### What is required
A faithful transcription of the entries below is required.

### Data for processing
------

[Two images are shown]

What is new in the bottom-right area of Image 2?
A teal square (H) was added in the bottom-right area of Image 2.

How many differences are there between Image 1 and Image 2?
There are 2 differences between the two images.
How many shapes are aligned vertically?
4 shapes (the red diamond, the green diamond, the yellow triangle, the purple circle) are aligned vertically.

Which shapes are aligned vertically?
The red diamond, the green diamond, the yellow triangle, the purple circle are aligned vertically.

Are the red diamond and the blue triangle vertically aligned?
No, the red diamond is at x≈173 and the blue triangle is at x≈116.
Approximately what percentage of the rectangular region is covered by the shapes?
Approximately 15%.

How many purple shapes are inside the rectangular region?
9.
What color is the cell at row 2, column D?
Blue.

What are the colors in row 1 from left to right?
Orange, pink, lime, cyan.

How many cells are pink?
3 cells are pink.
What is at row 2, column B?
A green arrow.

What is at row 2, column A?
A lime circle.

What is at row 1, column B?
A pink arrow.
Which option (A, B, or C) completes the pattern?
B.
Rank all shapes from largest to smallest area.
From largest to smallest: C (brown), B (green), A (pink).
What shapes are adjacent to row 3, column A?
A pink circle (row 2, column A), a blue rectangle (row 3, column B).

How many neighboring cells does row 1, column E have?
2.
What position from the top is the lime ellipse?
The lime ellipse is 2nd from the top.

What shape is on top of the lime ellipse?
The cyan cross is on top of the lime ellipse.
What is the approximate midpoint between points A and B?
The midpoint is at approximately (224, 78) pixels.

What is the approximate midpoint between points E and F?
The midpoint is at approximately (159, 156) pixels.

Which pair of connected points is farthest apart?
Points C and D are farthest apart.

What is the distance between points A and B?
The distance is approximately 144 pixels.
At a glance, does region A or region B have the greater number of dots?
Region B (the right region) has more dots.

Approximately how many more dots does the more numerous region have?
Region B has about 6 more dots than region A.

------

### Solution
[Two images are shown]

What is new in the bottom-right area of Image 2?
A teal square (H) was added in the bottom-right area of Image 2.

How many differences are there between Image 1 and Image 2?
There are 2 differences between the two images.
How many shapes are aligned vertically?
4 shapes (the red diamond, the green diamond, the yellow triangle, the purple circle) are aligned vertically.

Which shapes are aligned vertically?
The red diamond, the green diamond, the yellow triangle, the purple circle are aligned vertically.

Are the red diamond and the blue triangle vertically aligned?
No, the red diamond is at x≈173 and the blue triangle is at x≈116.
Approximately what percentage of the rectangular region is covered by the shapes?
Approximately 15%.

How many purple shapes are inside the rectangular region?
9.
What color is the cell at row 2, column D?
Blue.

What are the colors in row 1 from left to right?
Orange, pink, lime, cyan.

How many cells are pink?
3 cells are pink.
What is at row 2, column B?
A green arrow.

What is at row 2, column A?
A lime circle.

What is at row 1, column B?
A pink arrow.
Which option (A, B, or C) completes the pattern?
B.
Rank all shapes from largest to smallest area.
From largest to smallest: C (brown), B (green), A (pink).
What shapes are adjacent to row 3, column A?
A pink circle (row 2, column A), a blue rectangle (row 3, column B).

How many neighboring cells does row 1, column E have?
2.
What position from the top is the lime ellipse?
The lime ellipse is 2nd from the top.

What shape is on top of the lime ellipse?
The cyan cross is on top of the lime ellipse.
What is the approximate midpoint between points A and B?
The midpoint is at approximately (224, 78) pixels.

What is the approximate midpoint between points E and F?
The midpoint is at approximately (159, 156) pixels.

Which pair of connected points is farthest apart?
Points C and D are farthest apart.

What is the distance between points A and B?
The distance is approximately 144 pixels.
At a glance, does region A or region B have the greater number of dots?
Region B (the right region) has more dots.

Approximately how many more dots does the more numerous region have?
Region B has about 6 more dots than region A.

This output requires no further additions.